Start of GIVEN ENTRIES

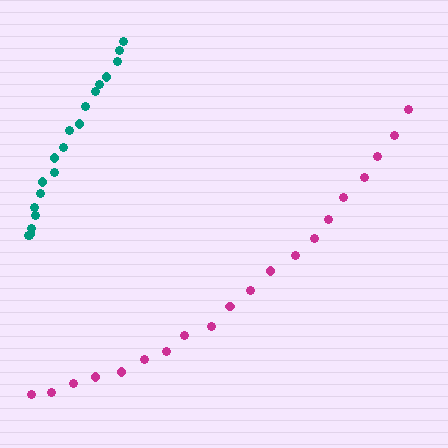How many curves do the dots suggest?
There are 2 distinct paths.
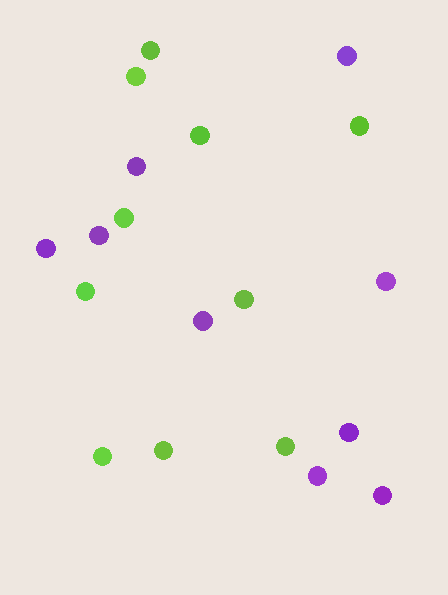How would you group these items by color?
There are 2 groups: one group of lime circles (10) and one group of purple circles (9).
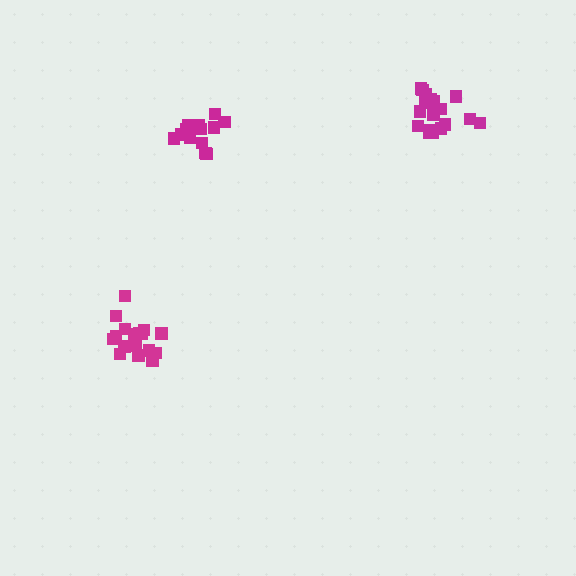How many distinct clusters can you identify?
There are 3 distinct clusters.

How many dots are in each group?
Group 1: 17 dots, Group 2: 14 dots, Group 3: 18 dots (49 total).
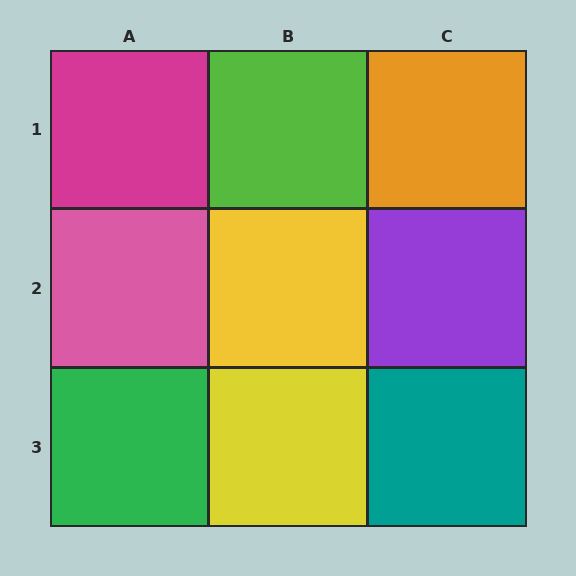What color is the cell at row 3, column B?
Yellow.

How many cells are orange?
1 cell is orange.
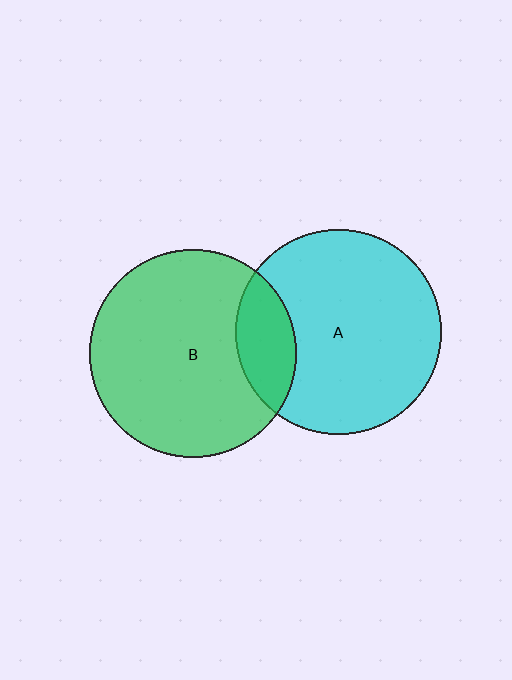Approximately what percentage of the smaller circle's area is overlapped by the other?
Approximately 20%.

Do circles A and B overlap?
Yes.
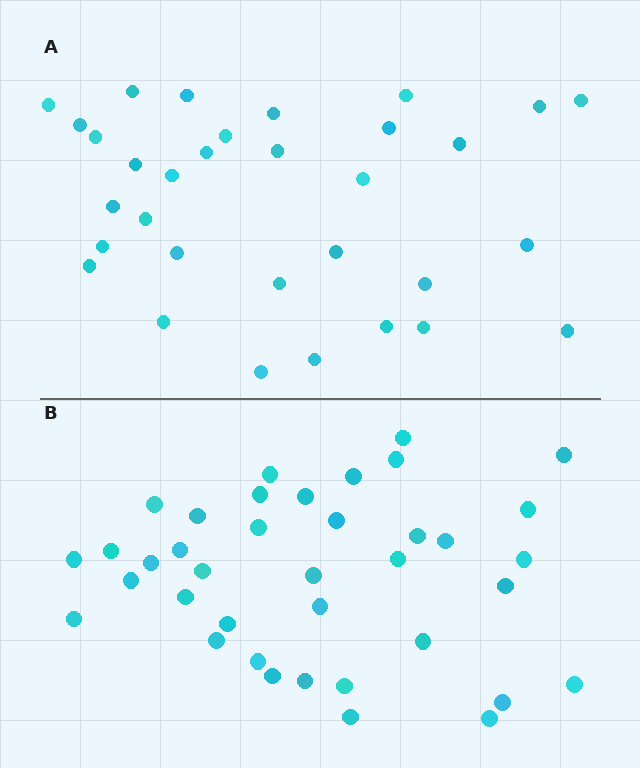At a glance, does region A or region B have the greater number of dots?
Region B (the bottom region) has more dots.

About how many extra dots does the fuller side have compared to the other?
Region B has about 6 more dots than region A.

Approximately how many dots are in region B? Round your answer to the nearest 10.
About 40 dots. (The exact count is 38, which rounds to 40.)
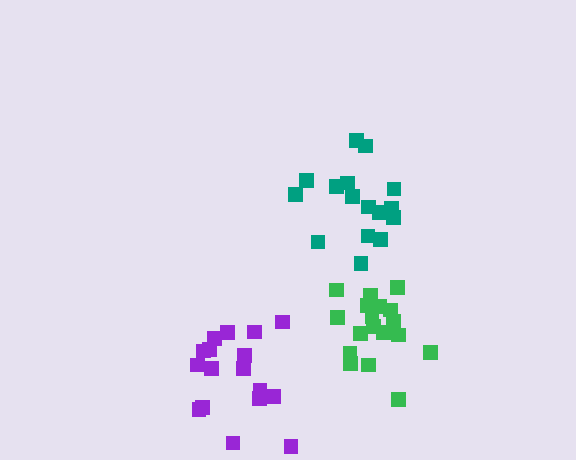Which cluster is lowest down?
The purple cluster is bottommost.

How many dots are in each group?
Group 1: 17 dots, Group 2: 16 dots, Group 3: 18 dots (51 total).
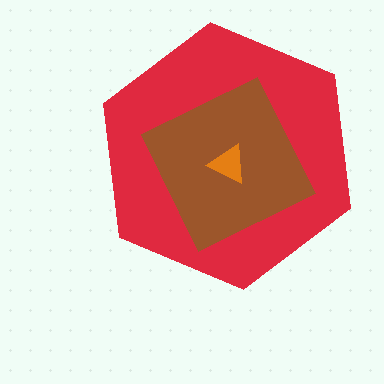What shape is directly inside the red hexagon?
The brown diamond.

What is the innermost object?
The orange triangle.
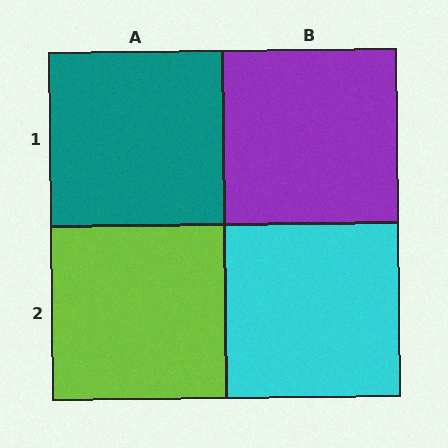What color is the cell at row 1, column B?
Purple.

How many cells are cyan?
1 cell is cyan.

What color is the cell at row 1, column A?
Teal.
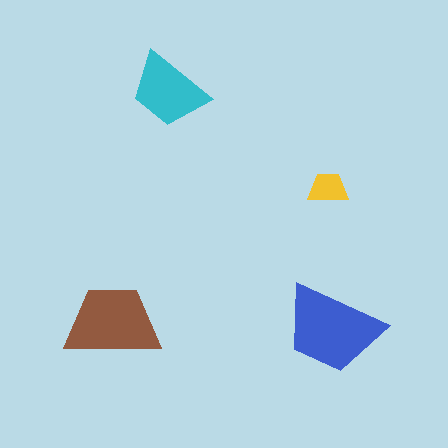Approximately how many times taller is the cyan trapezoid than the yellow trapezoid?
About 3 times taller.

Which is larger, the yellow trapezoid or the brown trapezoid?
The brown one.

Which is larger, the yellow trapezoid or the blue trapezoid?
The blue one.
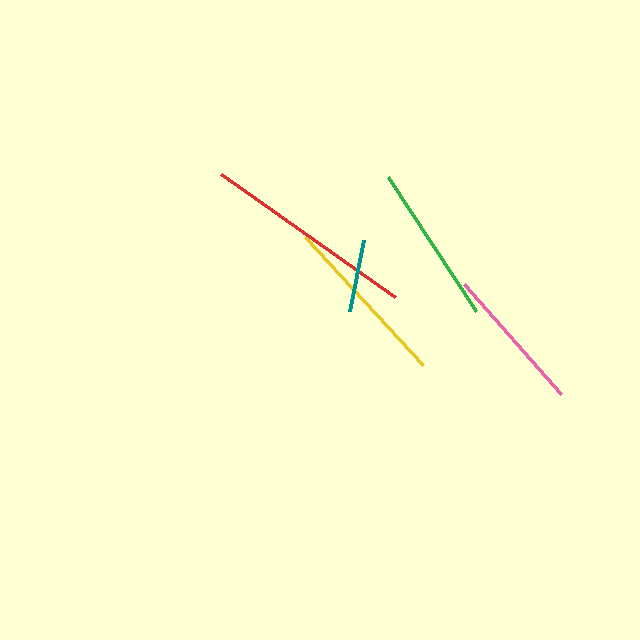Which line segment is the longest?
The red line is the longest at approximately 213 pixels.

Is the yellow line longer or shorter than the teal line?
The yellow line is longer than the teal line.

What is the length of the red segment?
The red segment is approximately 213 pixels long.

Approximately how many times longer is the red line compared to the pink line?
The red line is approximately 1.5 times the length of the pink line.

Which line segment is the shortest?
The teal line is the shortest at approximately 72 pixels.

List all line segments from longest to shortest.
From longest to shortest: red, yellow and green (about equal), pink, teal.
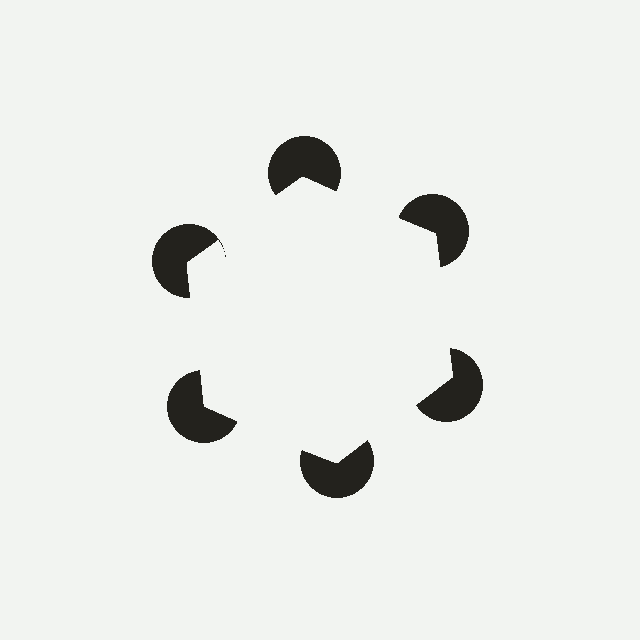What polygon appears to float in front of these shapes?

End of GIVEN ENTRIES
Start of GIVEN ENTRIES

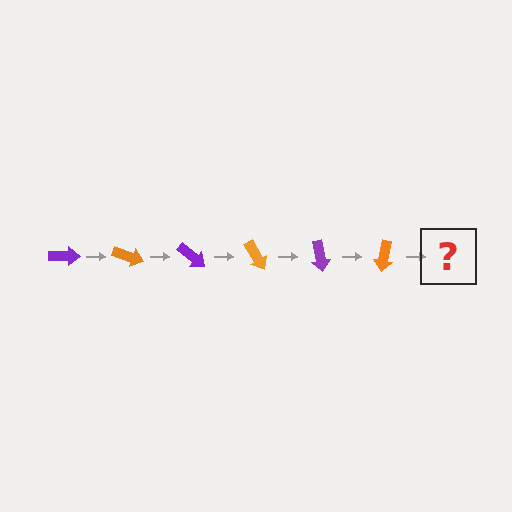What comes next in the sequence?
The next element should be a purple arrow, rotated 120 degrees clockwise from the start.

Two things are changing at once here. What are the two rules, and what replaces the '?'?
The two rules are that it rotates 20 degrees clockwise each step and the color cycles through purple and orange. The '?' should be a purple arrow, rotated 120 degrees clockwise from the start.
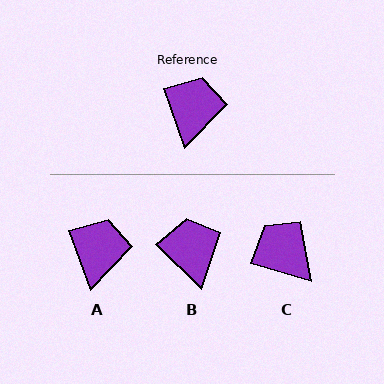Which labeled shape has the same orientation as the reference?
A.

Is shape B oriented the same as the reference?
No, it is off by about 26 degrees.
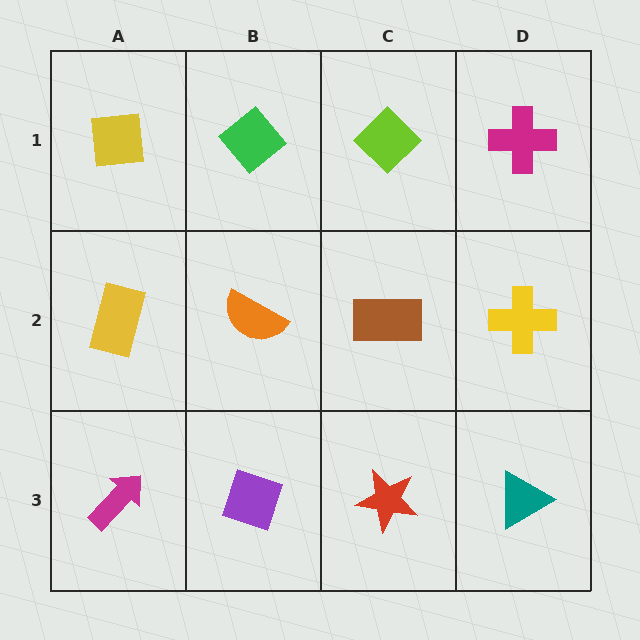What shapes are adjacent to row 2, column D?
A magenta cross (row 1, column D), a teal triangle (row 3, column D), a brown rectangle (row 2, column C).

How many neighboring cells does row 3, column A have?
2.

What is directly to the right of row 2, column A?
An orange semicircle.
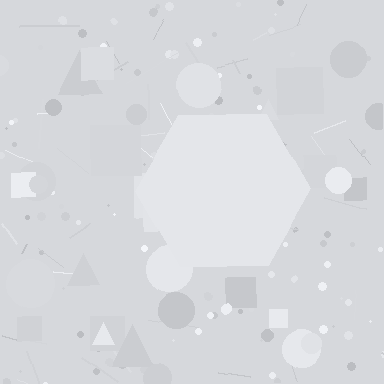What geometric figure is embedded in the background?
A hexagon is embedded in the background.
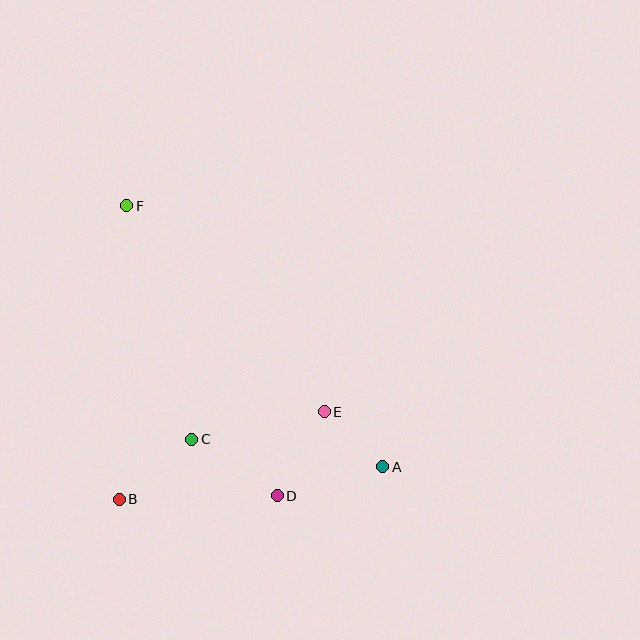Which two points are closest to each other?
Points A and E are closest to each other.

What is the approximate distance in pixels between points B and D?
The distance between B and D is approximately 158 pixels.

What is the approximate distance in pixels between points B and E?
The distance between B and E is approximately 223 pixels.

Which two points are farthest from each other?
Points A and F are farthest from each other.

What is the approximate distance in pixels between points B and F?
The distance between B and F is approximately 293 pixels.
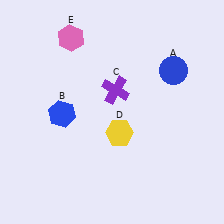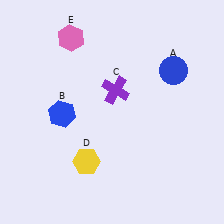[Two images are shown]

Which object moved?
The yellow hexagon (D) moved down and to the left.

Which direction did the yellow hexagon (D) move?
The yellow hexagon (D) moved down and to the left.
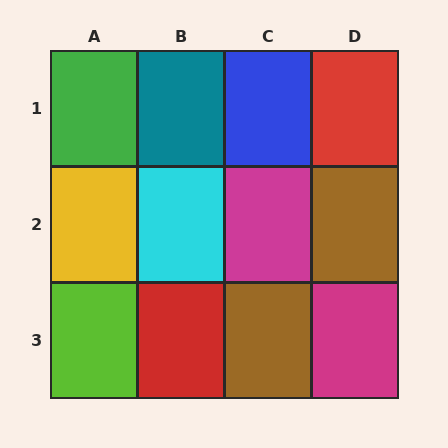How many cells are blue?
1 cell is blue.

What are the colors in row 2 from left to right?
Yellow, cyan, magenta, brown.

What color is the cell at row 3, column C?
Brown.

End of GIVEN ENTRIES

TASK DETAILS -> Copy exactly the lines of the entries above from the one containing "Which cluster is lowest down?" through the one containing "What polygon appears". Both end lines count; pictures do not.

TASK OUTPUT ->
Which cluster is lowest down?
The purple cluster is bottommost.

How many dots are in each group?
Group 1: 17 dots, Group 2: 16 dots, Group 3: 18 dots (51 total).
What shape is directly inside the red hexagon?
The brown diamond.

What is the innermost object?
The orange triangle.
What color is the cell at row 1, column B?
Purple.

How many cells are cyan?
1 cell is cyan.

What color is the cell at row 1, column A?
Teal.
Approximately how many times taller is the cyan trapezoid than the yellow trapezoid?
About 3 times taller.

Which is larger, the yellow trapezoid or the brown trapezoid?
The brown one.

Which is larger, the yellow trapezoid or the blue trapezoid?
The blue one.
Which line segment is the longest?
The red line is the longest at approximately 213 pixels.

Is the yellow line longer or shorter than the teal line?
The yellow line is longer than the teal line.

What is the length of the red segment?
The red segment is approximately 213 pixels long.

Approximately how many times longer is the red line compared to the pink line?
The red line is approximately 1.5 times the length of the pink line.

Which line segment is the shortest?
The teal line is the shortest at approximately 72 pixels.

List all line segments from longest to shortest.
From longest to shortest: red, yellow and green (about equal), pink, teal.
What polygon appears to float in front of these shapes?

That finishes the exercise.